(begin)

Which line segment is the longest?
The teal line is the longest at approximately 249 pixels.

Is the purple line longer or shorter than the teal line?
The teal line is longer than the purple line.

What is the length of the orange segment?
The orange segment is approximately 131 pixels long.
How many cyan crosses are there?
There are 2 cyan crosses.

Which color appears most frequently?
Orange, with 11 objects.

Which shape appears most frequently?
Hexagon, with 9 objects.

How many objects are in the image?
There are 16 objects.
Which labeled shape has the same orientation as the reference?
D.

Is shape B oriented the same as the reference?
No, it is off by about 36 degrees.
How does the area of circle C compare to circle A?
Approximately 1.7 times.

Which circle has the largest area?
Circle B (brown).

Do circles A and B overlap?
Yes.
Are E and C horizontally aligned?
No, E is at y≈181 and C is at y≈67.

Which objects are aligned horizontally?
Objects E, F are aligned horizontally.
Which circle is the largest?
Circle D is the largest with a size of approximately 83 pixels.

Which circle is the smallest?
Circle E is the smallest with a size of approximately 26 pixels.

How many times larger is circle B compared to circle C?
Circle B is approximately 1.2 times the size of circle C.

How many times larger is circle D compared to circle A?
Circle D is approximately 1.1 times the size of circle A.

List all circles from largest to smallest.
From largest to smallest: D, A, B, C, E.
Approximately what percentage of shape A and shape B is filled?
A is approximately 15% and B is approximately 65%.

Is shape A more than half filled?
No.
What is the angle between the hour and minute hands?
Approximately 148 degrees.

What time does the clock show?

(end)

▸ **Directive**
Repeat precisely the lines of the data starting at the one containing "Which objects are aligned horizontally?", last line included.

▸ **Worked answer**
Which objects are aligned horizontally?
Objects E, F are aligned horizontally.
Which circle is the largest?
Circle D is the largest with a size of approximately 83 pixels.

Which circle is the smallest?
Circle E is the smallest with a size of approximately 26 pixels.

How many times larger is circle B compared to circle C?
Circle B is approximately 1.2 times the size of circle C.

How many times larger is circle D compared to circle A?
Circle D is approximately 1.1 times the size of circle A.

List all circles from largest to smallest.
From largest to smallest: D, A, B, C, E.
Approximately what percentage of shape A and shape B is filled?
A is approximately 15% and B is approximately 65%.

Is shape A more than half filled?
No.
What is the angle between the hour and minute hands?
Approximately 148 degrees.

What time does the clock show?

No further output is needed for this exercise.